◆ Records for the task:
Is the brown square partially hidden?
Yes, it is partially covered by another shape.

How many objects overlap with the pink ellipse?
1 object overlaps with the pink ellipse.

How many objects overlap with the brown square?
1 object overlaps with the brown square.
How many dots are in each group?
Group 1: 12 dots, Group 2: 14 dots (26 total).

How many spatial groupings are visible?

==

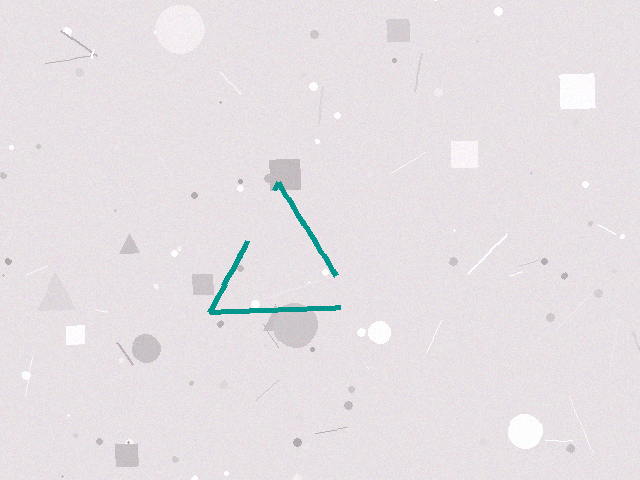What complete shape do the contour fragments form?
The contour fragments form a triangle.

◆ Given exercise: Output exactly those lines that lie from the line with "How many objects overlap with the pink" through the line with "How many spatial groupings are visible?", with both of those lines included.

◆ In response:
How many objects overlap with the pink ellipse?
1 object overlaps with the pink ellipse.

How many objects overlap with the brown square?
1 object overlaps with the brown square.
How many dots are in each group?
Group 1: 12 dots, Group 2: 14 dots (26 total).

How many spatial groupings are visible?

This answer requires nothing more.